Exercise goal: Leave out the pictures and copy everything else below exactly.

Record extracts:
↓↓↓

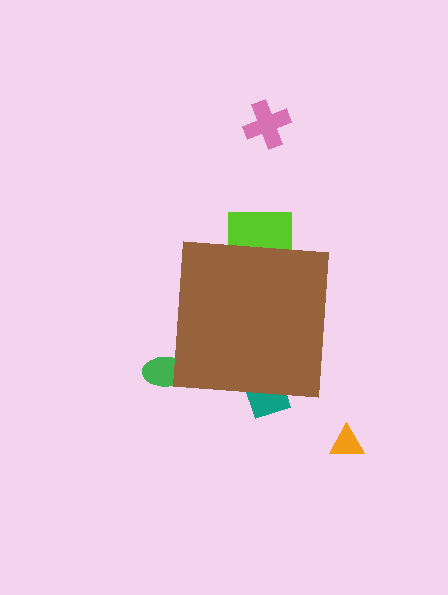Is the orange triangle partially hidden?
No, the orange triangle is fully visible.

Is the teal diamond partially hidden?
Yes, the teal diamond is partially hidden behind the brown square.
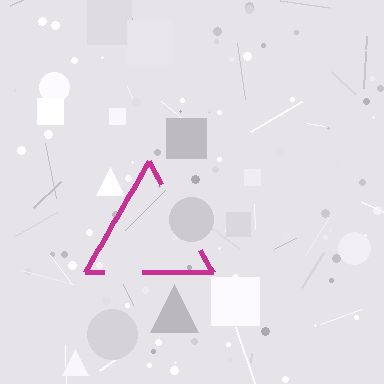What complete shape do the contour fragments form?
The contour fragments form a triangle.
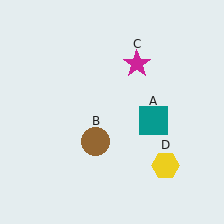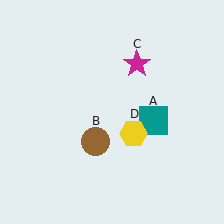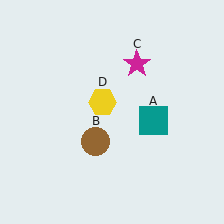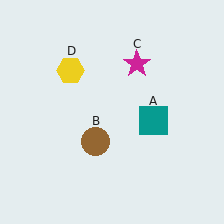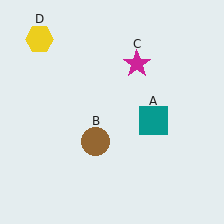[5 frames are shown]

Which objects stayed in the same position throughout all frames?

↑↑↑

Correct answer:
Is the orange triangle partially hidden?
No, the orange triangle is fully visible.

Is the teal diamond partially hidden?
Yes, the teal diamond is partially hidden behind the brown square.
What complete shape do the contour fragments form?
The contour fragments form a triangle.
[5 frames are shown]

Which objects stayed in the same position throughout all frames?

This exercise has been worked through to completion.